▶ THE REQUEST
Take the material below and extract the lines from the one with "Where are the" through the one with "Are the texture elements near", word for word, without pictures.

- - - -

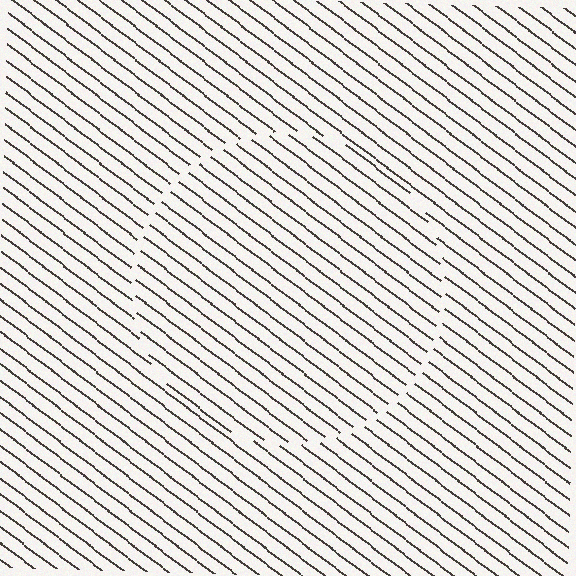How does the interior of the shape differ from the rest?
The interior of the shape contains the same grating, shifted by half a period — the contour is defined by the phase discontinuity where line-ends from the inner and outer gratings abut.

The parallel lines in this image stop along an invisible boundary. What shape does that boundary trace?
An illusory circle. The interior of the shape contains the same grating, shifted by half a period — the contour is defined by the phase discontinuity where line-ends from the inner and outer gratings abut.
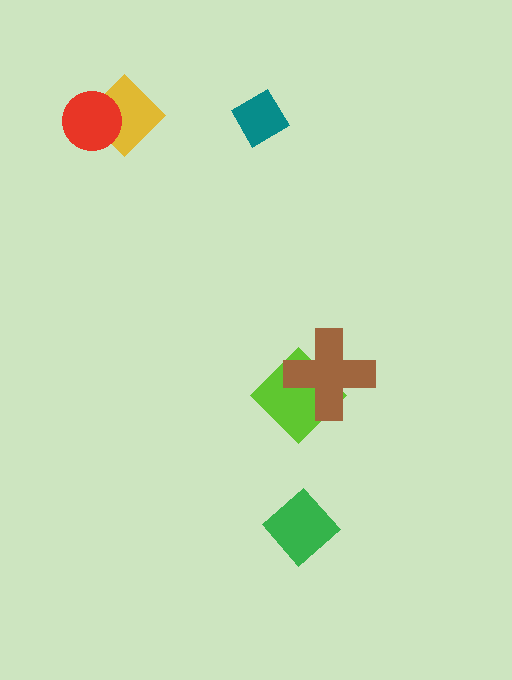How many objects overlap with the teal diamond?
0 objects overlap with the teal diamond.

- - - -

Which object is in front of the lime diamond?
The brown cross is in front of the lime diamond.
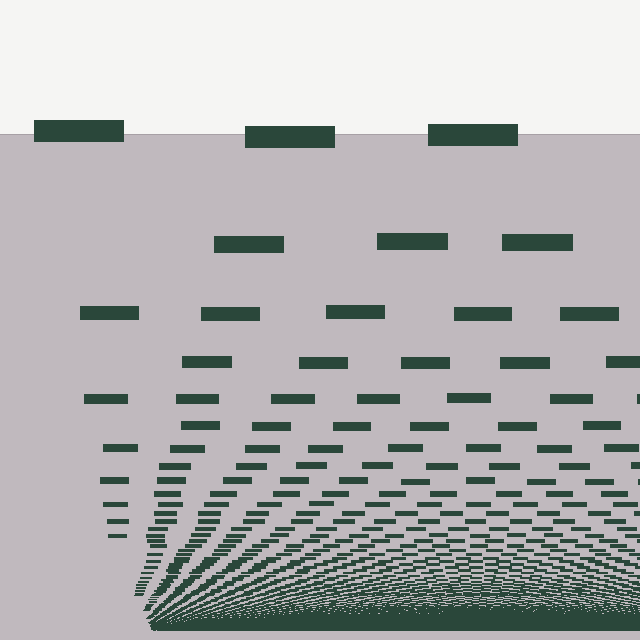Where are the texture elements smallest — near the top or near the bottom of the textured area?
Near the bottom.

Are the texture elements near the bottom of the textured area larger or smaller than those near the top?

- - - -

▶ COMPLETED EXERCISE
Where are the texture elements smallest — near the top or near the bottom of the textured area?
Near the bottom.

Are the texture elements near the bottom of the textured area larger or smaller than those near the top?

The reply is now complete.